§ **AVAILABLE RECORDS**
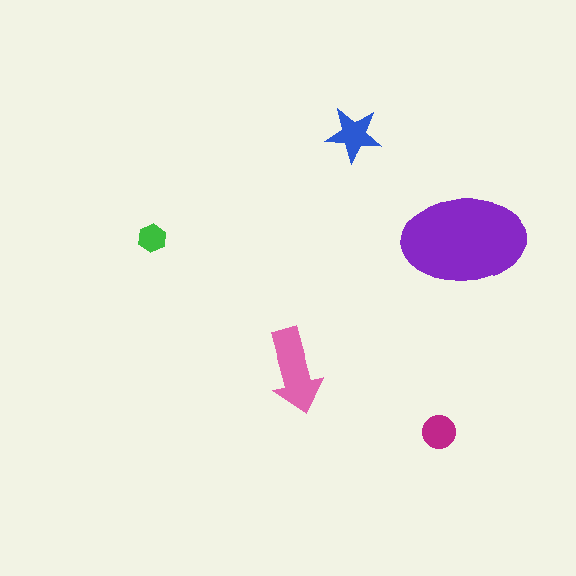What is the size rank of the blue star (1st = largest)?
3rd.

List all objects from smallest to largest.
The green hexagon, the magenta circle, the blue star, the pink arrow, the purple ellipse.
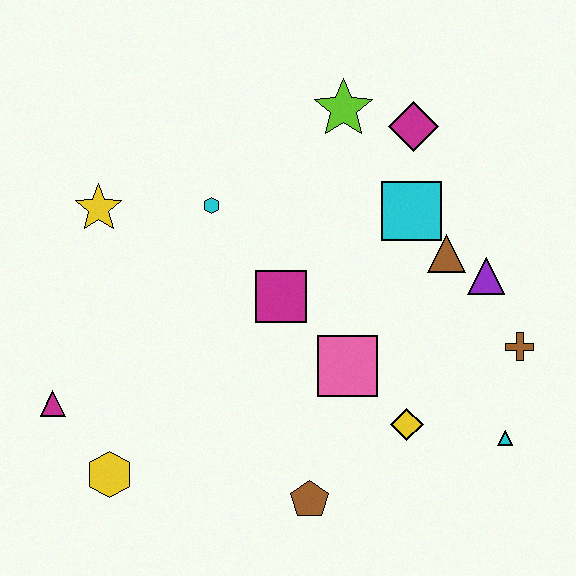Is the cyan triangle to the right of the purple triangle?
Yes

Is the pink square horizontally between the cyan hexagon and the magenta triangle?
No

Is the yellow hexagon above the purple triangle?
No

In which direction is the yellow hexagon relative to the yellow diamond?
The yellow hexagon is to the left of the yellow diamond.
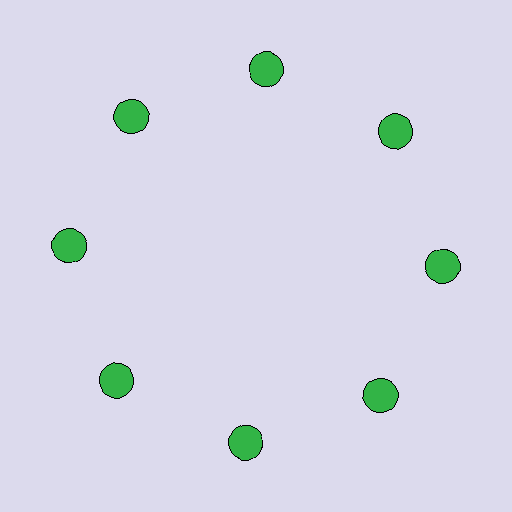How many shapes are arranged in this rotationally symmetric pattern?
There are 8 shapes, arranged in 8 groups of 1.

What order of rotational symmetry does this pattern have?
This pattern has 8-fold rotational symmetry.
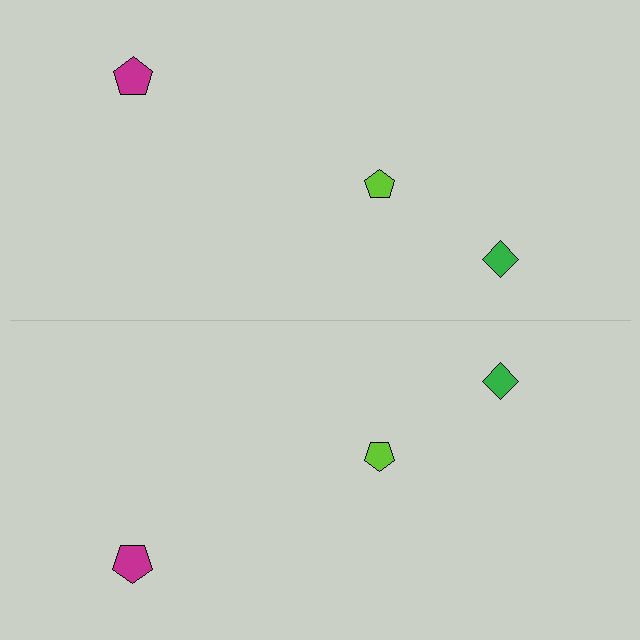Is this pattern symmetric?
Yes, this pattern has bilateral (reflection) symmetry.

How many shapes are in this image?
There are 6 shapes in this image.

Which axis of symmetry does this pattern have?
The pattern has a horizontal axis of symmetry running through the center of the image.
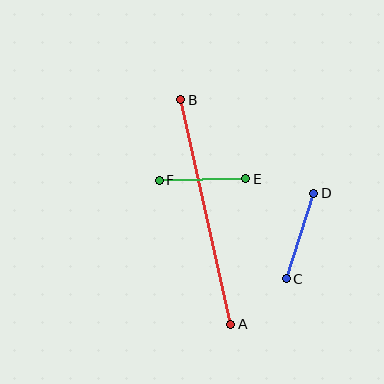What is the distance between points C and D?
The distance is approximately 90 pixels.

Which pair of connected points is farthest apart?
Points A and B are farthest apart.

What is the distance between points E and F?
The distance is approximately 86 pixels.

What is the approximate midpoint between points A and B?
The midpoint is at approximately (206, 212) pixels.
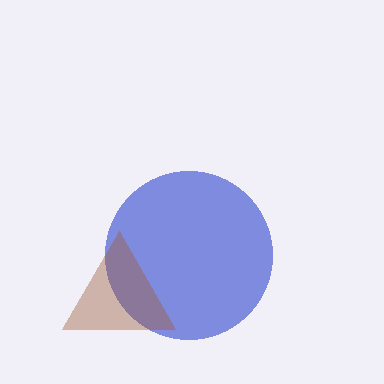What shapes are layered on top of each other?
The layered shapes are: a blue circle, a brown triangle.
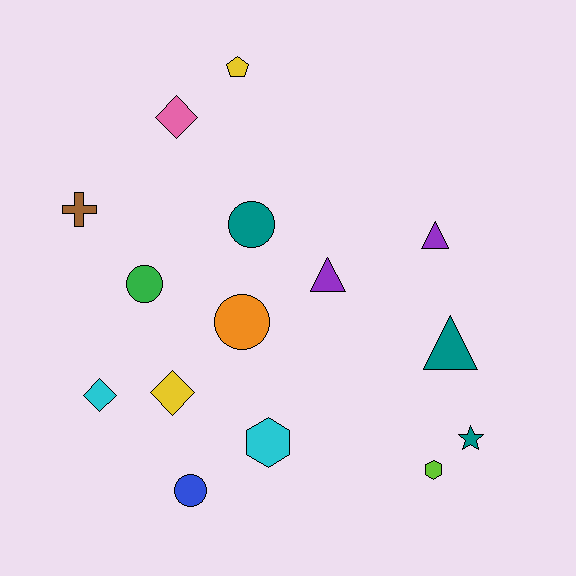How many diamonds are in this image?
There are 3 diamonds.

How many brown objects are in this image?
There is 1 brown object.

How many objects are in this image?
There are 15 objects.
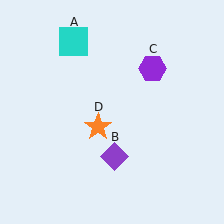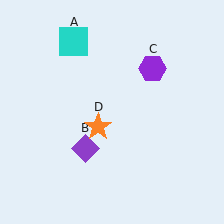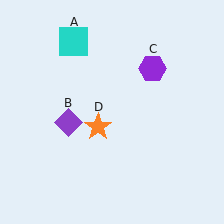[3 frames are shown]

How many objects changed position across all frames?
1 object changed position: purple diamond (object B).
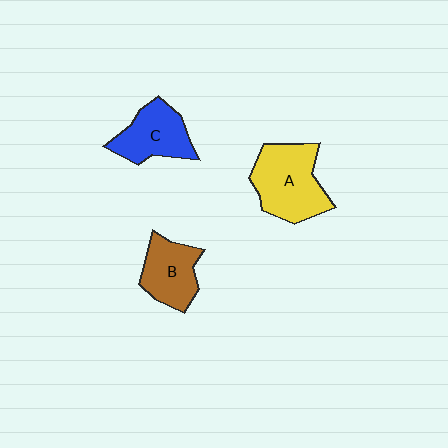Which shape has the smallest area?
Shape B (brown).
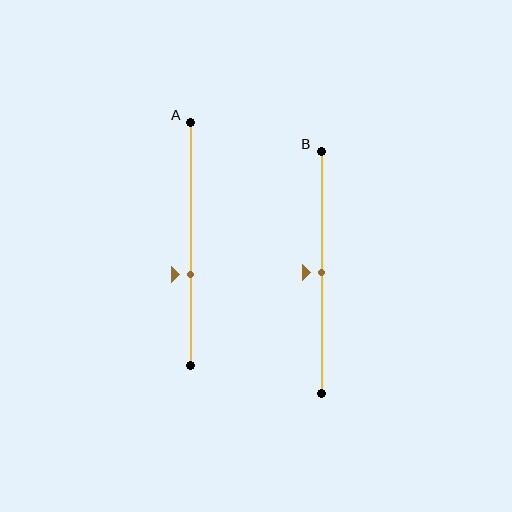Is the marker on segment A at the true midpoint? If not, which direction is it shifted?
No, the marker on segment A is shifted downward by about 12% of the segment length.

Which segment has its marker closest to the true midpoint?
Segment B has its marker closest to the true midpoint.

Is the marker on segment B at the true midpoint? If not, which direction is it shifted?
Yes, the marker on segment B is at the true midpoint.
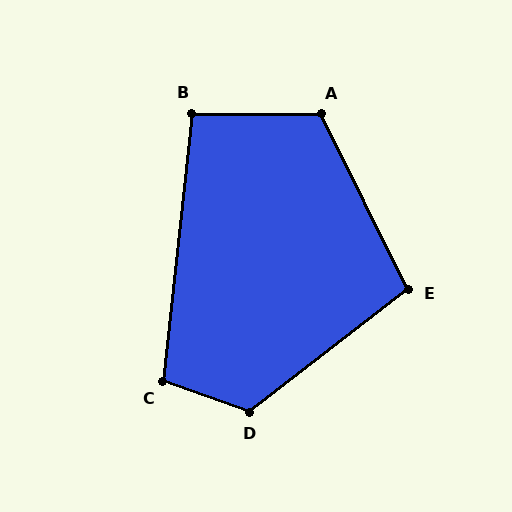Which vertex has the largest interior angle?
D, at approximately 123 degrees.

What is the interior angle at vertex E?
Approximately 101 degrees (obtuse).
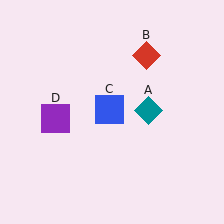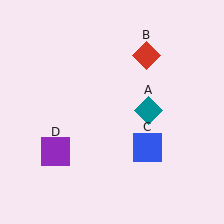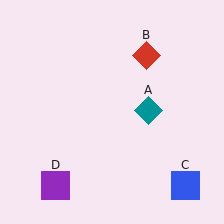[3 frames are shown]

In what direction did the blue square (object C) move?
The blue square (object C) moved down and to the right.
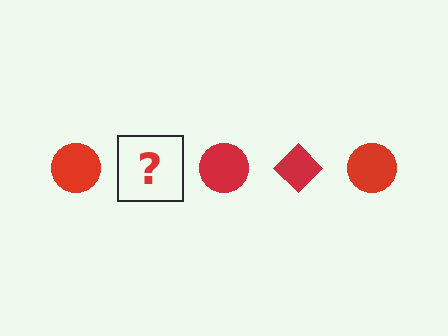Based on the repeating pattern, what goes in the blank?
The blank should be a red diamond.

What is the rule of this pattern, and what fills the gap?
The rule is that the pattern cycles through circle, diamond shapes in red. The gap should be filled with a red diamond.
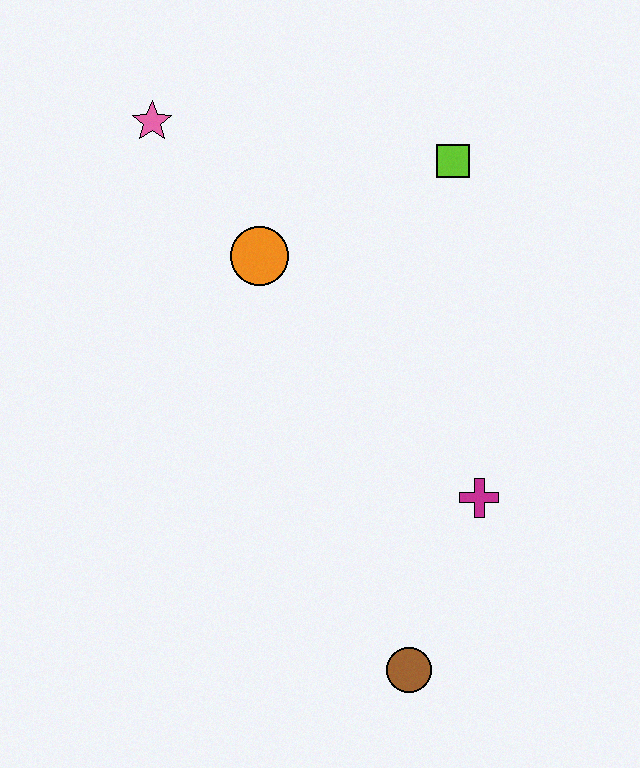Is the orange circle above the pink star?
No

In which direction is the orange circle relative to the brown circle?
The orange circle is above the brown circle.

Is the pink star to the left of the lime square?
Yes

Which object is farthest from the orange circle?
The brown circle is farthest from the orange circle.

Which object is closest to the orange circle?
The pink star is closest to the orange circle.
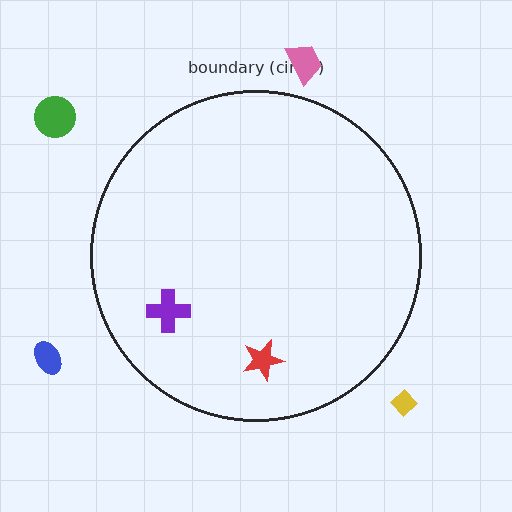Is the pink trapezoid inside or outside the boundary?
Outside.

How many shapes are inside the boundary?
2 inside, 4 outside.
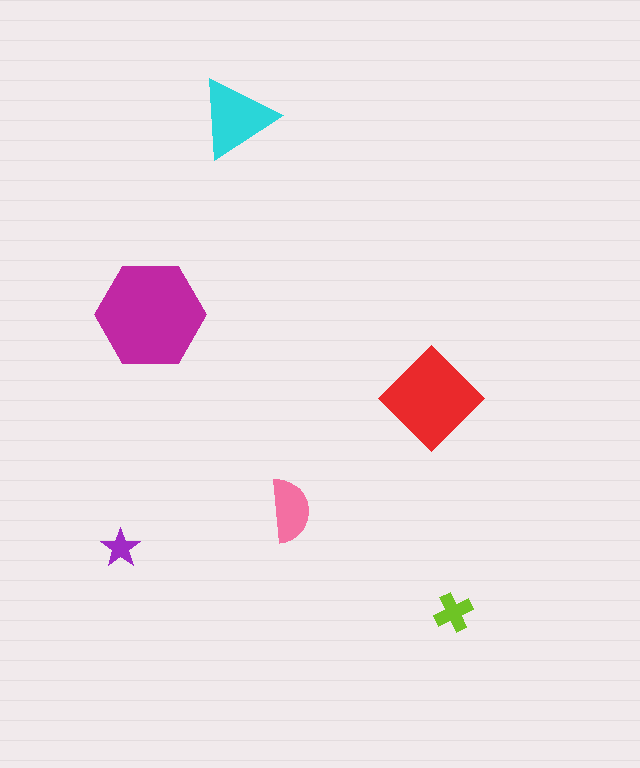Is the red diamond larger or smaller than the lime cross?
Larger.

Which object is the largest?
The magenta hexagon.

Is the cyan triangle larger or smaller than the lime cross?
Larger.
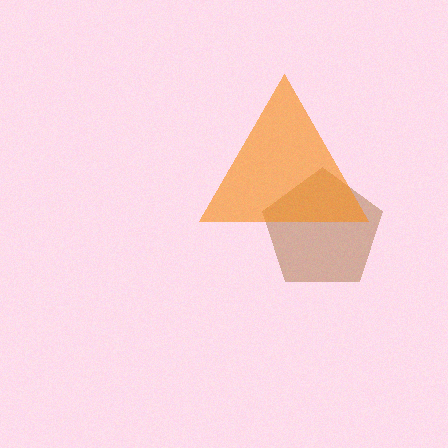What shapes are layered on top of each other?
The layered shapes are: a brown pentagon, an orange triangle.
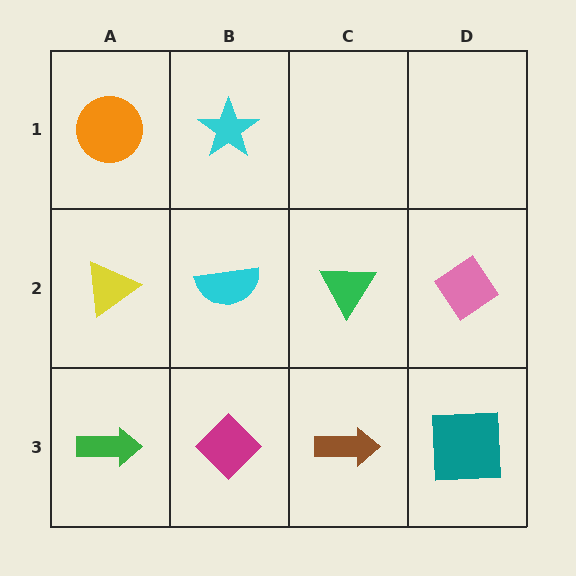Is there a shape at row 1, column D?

§ **TASK DIRECTIONS**
Set down exactly, from the line that contains "Which object is the largest?" through the last line of the data, each line as it stands, and leave the pictures out.

§ **ANSWER FOR THIS EXERCISE**
Which object is the largest?
The magenta hexagon.

Is the cyan triangle larger or smaller than the lime cross?
Larger.
What shapes are layered on top of each other?
The layered shapes are: a brown pentagon, an orange triangle.
Is there a shape at row 1, column D?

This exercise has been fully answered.